## Data in this exercise

● ● ●

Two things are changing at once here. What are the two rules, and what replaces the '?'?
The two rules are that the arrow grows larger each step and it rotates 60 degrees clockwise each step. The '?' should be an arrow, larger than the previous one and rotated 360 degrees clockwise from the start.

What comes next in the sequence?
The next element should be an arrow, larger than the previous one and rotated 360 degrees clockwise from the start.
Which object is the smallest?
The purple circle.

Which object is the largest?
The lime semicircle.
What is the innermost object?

● ● ●

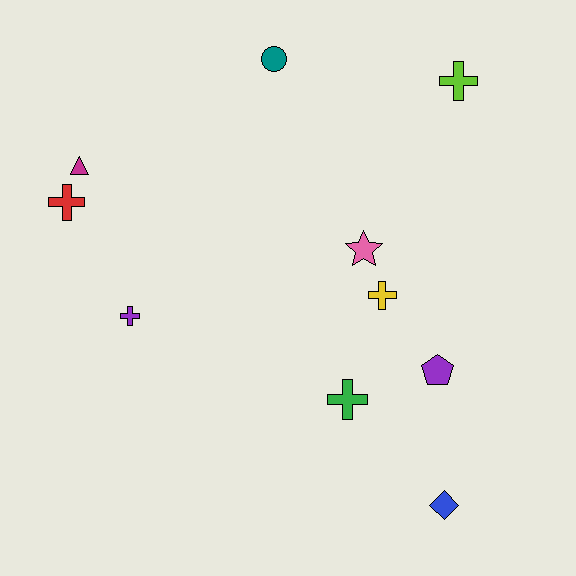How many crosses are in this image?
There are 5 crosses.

● ● ●

## Work to do
Output, from the data above, the lines from the line with "Which object is the smallest?" to the line with "What is the innermost object?" exactly as they stand, both ends included and nothing else.

## Exercise result
Which object is the smallest?
The purple circle.

Which object is the largest?
The lime semicircle.
What is the innermost object?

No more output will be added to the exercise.